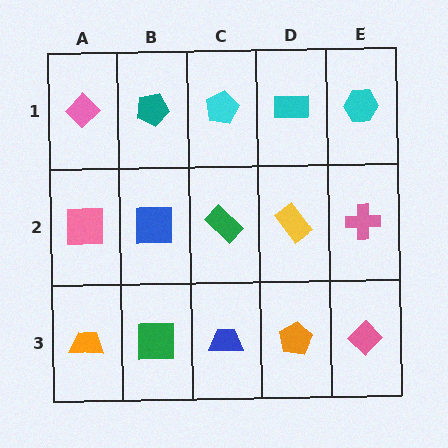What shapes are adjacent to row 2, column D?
A cyan rectangle (row 1, column D), an orange pentagon (row 3, column D), a green rectangle (row 2, column C), a pink cross (row 2, column E).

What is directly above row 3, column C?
A green rectangle.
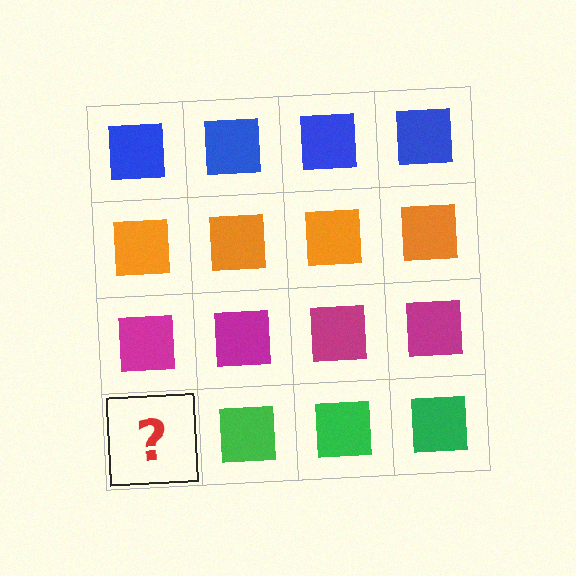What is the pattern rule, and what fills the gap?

* **WHAT TO PRODUCE**:
All the lines above are to be reproduced exactly, except the pictures.

* **ANSWER FOR THIS EXERCISE**:
What shapes are adjacent to row 2, column D?
A cyan rectangle (row 1, column D), an orange pentagon (row 3, column D), a green rectangle (row 2, column C), a pink cross (row 2, column E).

What is directly above row 3, column C?
A green rectangle.
What is the pattern rule, and what fills the gap?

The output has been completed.